## Data for this task
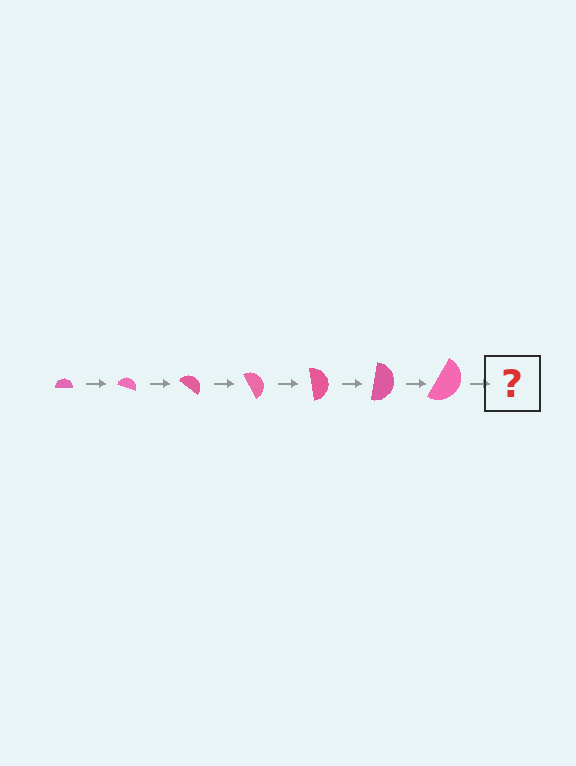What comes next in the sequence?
The next element should be a semicircle, larger than the previous one and rotated 140 degrees clockwise from the start.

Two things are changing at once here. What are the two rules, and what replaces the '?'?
The two rules are that the semicircle grows larger each step and it rotates 20 degrees clockwise each step. The '?' should be a semicircle, larger than the previous one and rotated 140 degrees clockwise from the start.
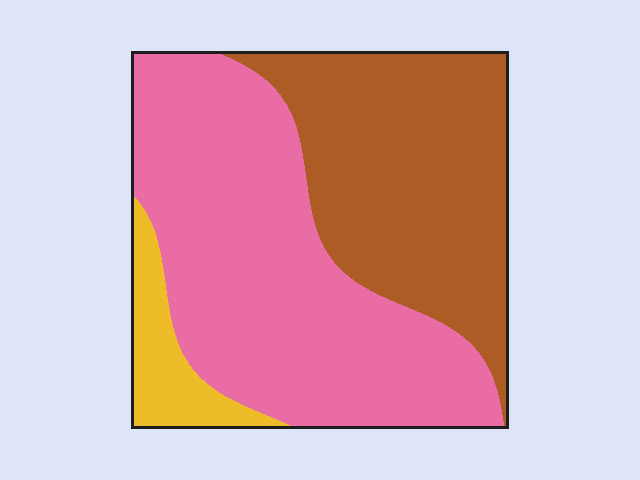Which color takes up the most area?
Pink, at roughly 55%.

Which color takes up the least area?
Yellow, at roughly 10%.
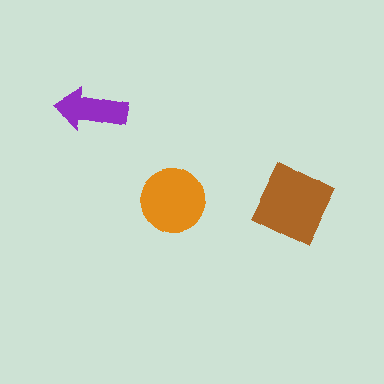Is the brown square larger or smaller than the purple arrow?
Larger.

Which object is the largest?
The brown square.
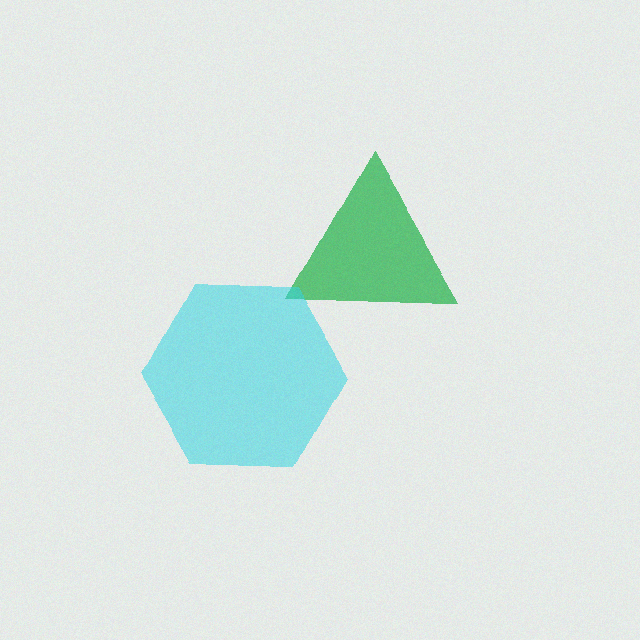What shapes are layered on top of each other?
The layered shapes are: a green triangle, a cyan hexagon.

## Required task
Omitting all images, print the listing exactly.

## The solution
What comes next in the sequence?
The next element should be a semicircle, larger than the previous one and rotated 140 degrees clockwise from the start.

Two things are changing at once here. What are the two rules, and what replaces the '?'?
The two rules are that the semicircle grows larger each step and it rotates 20 degrees clockwise each step. The '?' should be a semicircle, larger than the previous one and rotated 140 degrees clockwise from the start.
Which color takes up the most area?
Pink, at roughly 55%.

Which color takes up the least area?
Yellow, at roughly 10%.
Is the brown square larger or smaller than the purple arrow?
Larger.

Which object is the largest?
The brown square.
What shapes are layered on top of each other?
The layered shapes are: a green triangle, a cyan hexagon.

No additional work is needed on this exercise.